YOUR TASK
Give back exactly the lines of the material below that start at the one holding "Is the marker" and end at the last line, minus the pictures.

+ + + + + + +

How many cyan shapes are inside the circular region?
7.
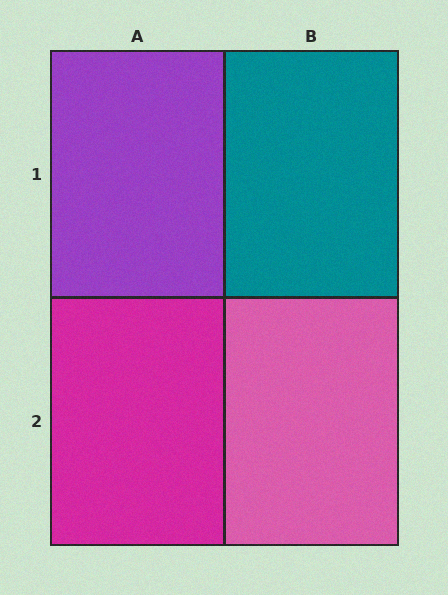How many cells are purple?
1 cell is purple.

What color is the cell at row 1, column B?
Teal.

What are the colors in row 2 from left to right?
Magenta, pink.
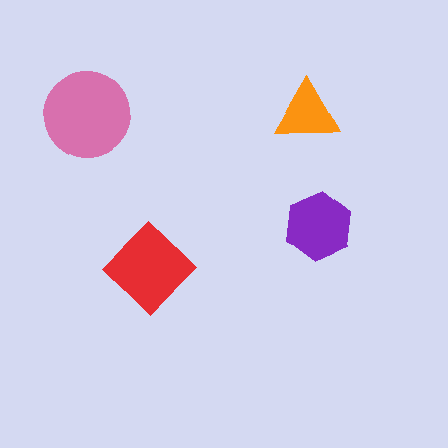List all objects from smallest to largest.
The orange triangle, the purple hexagon, the red diamond, the pink circle.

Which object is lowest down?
The red diamond is bottommost.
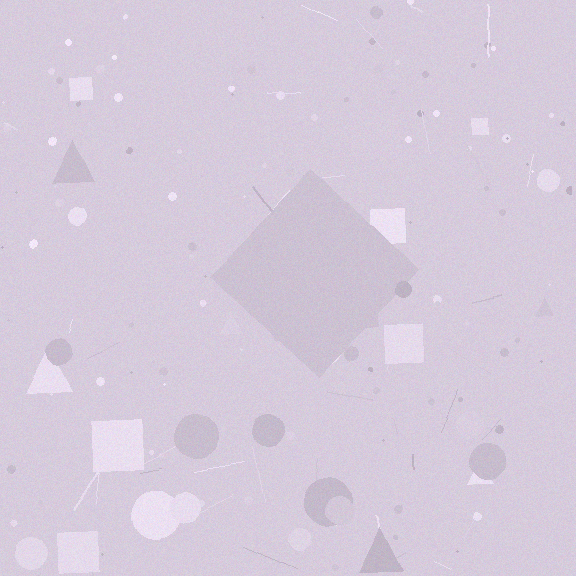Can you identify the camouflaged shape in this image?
The camouflaged shape is a diamond.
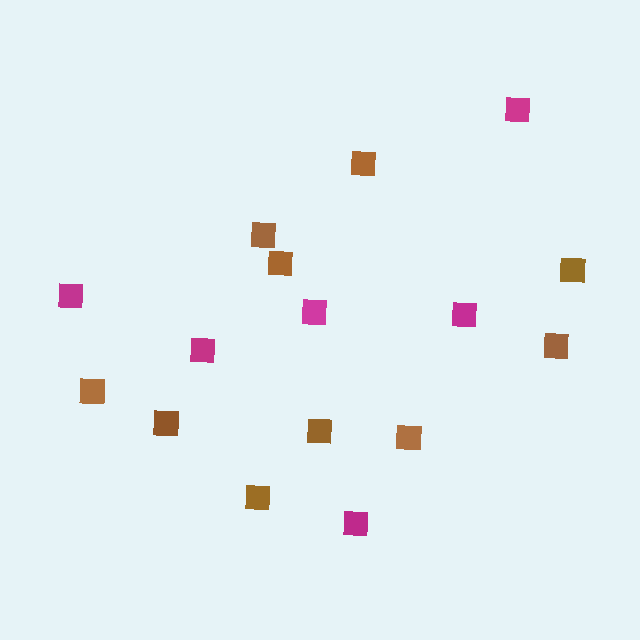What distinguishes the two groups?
There are 2 groups: one group of brown squares (10) and one group of magenta squares (6).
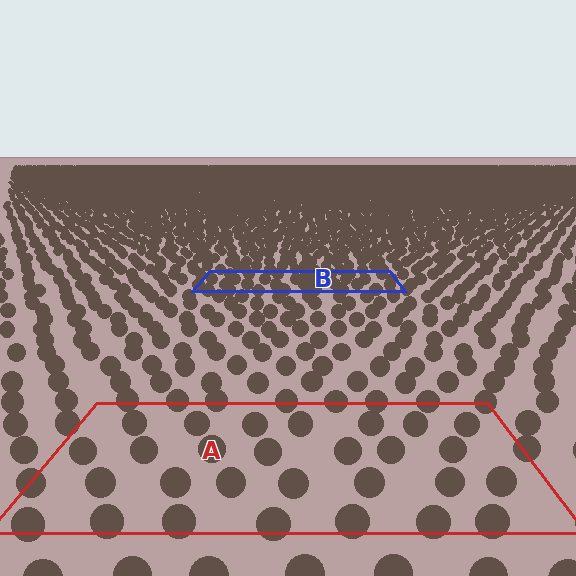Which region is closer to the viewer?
Region A is closer. The texture elements there are larger and more spread out.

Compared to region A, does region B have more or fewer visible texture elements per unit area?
Region B has more texture elements per unit area — they are packed more densely because it is farther away.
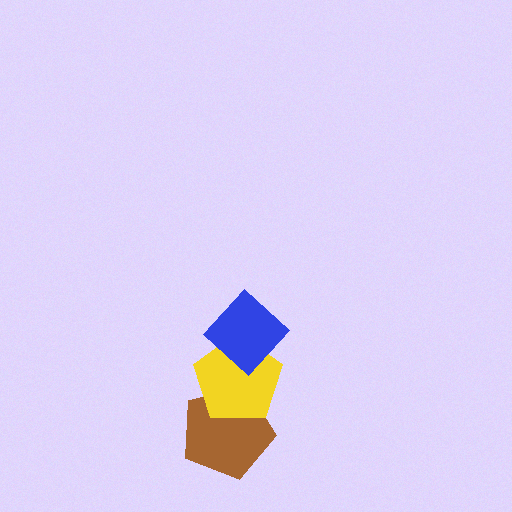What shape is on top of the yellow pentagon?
The blue diamond is on top of the yellow pentagon.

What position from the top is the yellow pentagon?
The yellow pentagon is 2nd from the top.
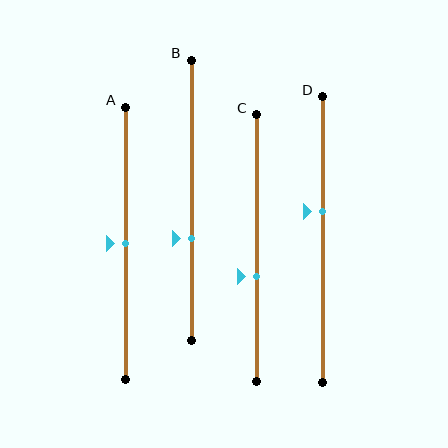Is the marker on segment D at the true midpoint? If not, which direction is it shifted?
No, the marker on segment D is shifted upward by about 10% of the segment length.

+ + + + + + +

RESPONSE FOR THIS EXERCISE
Is the marker on segment D at the true midpoint? If not, which direction is it shifted?
No, the marker on segment D is shifted upward by about 10% of the segment length.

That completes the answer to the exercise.